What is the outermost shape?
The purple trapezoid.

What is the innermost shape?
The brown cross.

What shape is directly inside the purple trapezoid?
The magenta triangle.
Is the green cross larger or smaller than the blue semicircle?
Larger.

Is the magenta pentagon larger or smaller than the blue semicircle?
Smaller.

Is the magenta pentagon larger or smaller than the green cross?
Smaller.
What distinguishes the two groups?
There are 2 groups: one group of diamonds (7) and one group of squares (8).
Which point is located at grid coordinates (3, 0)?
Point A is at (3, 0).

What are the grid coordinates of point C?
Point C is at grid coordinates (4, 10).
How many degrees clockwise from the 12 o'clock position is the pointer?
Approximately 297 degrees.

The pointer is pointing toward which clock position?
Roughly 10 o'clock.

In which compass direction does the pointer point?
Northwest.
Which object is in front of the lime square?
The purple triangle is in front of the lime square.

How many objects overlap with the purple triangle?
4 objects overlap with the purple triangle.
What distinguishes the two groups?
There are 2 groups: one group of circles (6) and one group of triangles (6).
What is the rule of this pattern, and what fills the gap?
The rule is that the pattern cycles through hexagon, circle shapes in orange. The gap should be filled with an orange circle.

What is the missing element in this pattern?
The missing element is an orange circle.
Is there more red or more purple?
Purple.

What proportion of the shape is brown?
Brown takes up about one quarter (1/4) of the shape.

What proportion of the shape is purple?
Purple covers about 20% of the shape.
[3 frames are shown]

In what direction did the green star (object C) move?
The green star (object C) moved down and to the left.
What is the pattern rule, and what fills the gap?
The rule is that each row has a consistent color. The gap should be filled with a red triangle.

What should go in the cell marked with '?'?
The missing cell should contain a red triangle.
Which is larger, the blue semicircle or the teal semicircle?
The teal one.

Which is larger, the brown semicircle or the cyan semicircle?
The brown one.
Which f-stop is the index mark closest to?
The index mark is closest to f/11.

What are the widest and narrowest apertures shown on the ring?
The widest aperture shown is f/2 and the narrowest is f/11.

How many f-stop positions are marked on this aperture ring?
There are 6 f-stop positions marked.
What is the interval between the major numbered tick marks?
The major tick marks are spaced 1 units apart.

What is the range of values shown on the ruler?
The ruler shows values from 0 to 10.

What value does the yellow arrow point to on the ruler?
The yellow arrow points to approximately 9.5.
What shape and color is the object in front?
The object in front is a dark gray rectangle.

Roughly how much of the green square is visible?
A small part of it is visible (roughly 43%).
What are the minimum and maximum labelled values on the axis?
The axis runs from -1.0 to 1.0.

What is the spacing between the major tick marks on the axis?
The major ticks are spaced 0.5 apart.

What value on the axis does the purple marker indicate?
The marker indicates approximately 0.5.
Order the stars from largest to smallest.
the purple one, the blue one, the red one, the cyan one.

++++

Directions: Take the data above and return it exactly.

Solution for this problem:
What is the outermost shape?
The purple trapezoid.

What is the innermost shape?
The brown cross.

What shape is directly inside the purple trapezoid?
The magenta triangle.
Is the green cross larger or smaller than the blue semicircle?
Larger.

Is the magenta pentagon larger or smaller than the blue semicircle?
Smaller.

Is the magenta pentagon larger or smaller than the green cross?
Smaller.
What distinguishes the two groups?
There are 2 groups: one group of diamonds (7) and one group of squares (8).
Which point is located at grid coordinates (3, 0)?
Point A is at (3, 0).

What are the grid coordinates of point C?
Point C is at grid coordinates (4, 10).
How many degrees clockwise from the 12 o'clock position is the pointer?
Approximately 297 degrees.

The pointer is pointing toward which clock position?
Roughly 10 o'clock.

In which compass direction does the pointer point?
Northwest.
Which object is in front of the lime square?
The purple triangle is in front of the lime square.

How many objects overlap with the purple triangle?
4 objects overlap with the purple triangle.
What distinguishes the two groups?
There are 2 groups: one group of circles (6) and one group of triangles (6).
What is the rule of this pattern, and what fills the gap?
The rule is that the pattern cycles through hexagon, circle shapes in orange. The gap should be filled with an orange circle.

What is the missing element in this pattern?
The missing element is an orange circle.
Is there more red or more purple?
Purple.

What proportion of the shape is brown?
Brown takes up about one quarter (1/4) of the shape.

What proportion of the shape is purple?
Purple covers about 20% of the shape.
[3 frames are shown]

In what direction did the green star (object C) move?
The green star (object C) moved down and to the left.
What is the pattern rule, and what fills the gap?
The rule is that each row has a consistent color. The gap should be filled with a red triangle.

What should go in the cell marked with '?'?
The missing cell should contain a red triangle.
Which is larger, the blue semicircle or the teal semicircle?
The teal one.

Which is larger, the brown semicircle or the cyan semicircle?
The brown one.
Which f-stop is the index mark closest to?
The index mark is closest to f/11.

What are the widest and narrowest apertures shown on the ring?
The widest aperture shown is f/2 and the narrowest is f/11.

How many f-stop positions are marked on this aperture ring?
There are 6 f-stop positions marked.
What is the interval between the major numbered tick marks?
The major tick marks are spaced 1 units apart.

What is the range of values shown on the ruler?
The ruler shows values from 0 to 10.

What value does the yellow arrow point to on the ruler?
The yellow arrow points to approximately 9.5.
What shape and color is the object in front?
The object in front is a dark gray rectangle.

Roughly how much of the green square is visible?
A small part of it is visible (roughly 43%).
What are the minimum and maximum labelled values on the axis?
The axis runs from -1.0 to 1.0.

What is the spacing between the major tick marks on the axis?
The major ticks are spaced 0.5 apart.

What value on the axis does the purple marker indicate?
The marker indicates approximately 0.5.
Order the stars from largest to smallest.
the purple one, the blue one, the red one, the cyan one.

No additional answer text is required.